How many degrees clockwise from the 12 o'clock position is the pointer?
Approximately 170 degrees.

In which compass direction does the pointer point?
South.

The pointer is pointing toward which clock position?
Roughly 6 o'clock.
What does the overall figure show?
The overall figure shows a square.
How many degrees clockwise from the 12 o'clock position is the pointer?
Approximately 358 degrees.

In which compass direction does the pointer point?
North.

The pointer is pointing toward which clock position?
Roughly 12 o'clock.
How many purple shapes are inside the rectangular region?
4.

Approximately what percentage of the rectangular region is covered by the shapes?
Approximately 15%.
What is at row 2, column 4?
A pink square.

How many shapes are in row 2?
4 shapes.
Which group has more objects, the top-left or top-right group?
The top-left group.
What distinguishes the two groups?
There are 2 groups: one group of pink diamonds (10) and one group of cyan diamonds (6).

---

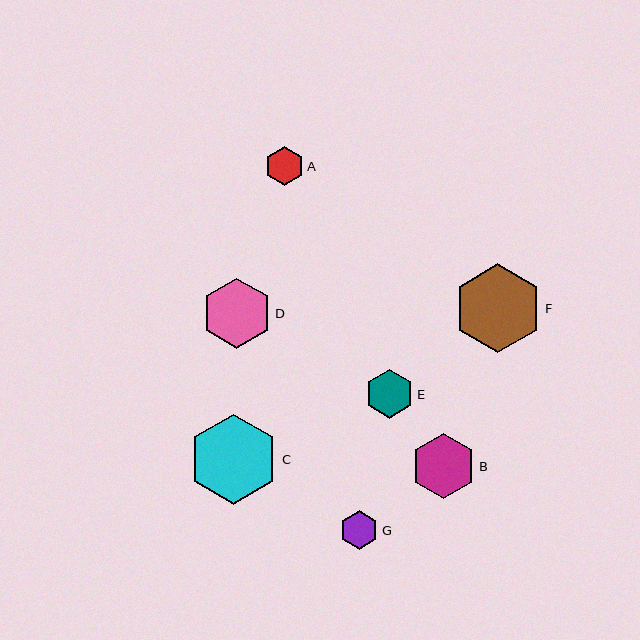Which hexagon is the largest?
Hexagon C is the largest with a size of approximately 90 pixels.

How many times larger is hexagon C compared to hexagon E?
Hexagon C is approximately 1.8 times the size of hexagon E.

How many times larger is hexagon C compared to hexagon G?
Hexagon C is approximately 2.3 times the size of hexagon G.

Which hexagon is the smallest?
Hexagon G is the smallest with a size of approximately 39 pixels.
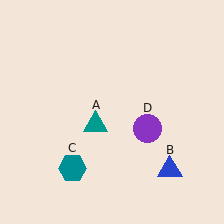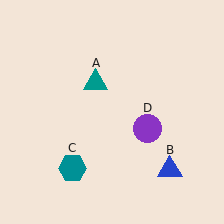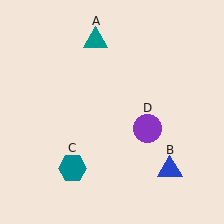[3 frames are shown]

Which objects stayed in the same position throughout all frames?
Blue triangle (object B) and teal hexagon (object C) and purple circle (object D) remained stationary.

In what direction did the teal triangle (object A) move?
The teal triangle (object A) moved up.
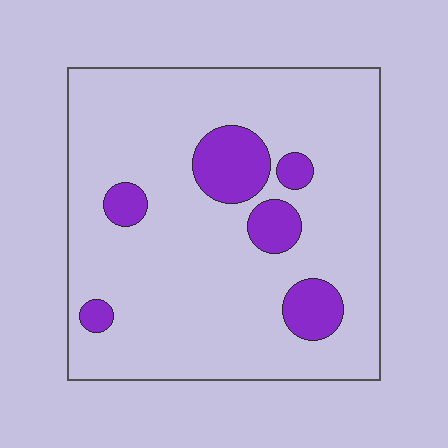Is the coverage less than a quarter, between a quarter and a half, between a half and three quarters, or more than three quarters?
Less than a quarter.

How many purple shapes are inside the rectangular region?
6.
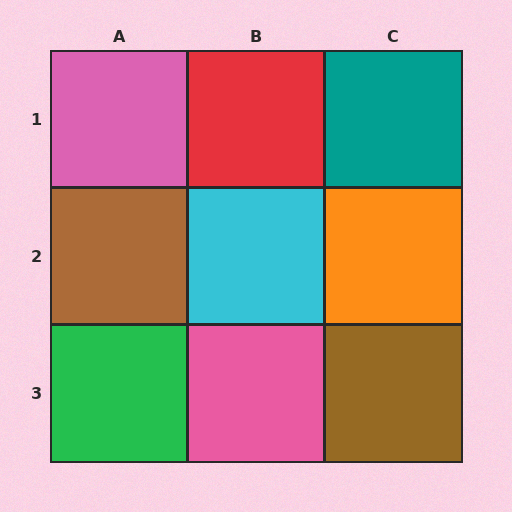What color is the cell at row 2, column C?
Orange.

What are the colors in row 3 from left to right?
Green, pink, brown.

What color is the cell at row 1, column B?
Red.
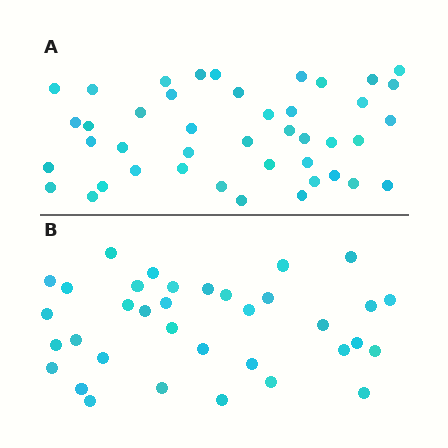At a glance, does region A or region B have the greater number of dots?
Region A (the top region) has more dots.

---

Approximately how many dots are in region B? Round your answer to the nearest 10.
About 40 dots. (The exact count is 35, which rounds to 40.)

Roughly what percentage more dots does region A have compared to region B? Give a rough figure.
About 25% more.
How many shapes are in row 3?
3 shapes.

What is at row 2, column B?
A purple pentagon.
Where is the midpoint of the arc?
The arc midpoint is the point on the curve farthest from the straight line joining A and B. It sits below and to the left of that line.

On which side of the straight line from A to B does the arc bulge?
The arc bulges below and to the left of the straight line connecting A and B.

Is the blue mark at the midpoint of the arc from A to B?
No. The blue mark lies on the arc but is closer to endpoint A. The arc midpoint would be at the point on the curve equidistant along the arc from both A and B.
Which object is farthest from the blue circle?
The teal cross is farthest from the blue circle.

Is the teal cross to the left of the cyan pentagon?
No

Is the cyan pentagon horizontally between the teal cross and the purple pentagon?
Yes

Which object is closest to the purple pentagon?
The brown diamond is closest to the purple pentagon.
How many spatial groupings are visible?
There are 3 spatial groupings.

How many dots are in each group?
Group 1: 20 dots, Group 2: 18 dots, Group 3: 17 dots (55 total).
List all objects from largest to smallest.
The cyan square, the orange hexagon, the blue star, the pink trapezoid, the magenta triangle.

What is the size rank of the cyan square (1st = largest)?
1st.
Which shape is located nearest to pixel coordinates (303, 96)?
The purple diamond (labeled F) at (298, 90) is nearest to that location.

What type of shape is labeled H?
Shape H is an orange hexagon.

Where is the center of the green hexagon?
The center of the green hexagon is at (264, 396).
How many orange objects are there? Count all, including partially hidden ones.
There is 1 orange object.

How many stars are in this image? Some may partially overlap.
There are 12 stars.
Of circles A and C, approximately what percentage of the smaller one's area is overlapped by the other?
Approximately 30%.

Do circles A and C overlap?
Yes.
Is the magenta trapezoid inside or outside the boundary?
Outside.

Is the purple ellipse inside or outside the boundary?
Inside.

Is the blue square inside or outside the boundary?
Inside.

__Required task__:
Give back exactly the lines from the one containing "How many times larger is hexagon C compared to hexagon E?" to the one containing "[3 frames are shown]", both included, and no pictures.

__Solution__:
How many times larger is hexagon C compared to hexagon E?
Hexagon C is approximately 1.8 times the size of hexagon E.

How many times larger is hexagon C compared to hexagon G?
Hexagon C is approximately 2.3 times the size of hexagon G.

Which hexagon is the smallest?
Hexagon G is the smallest with a size of approximately 39 pixels.
[3 frames are shown]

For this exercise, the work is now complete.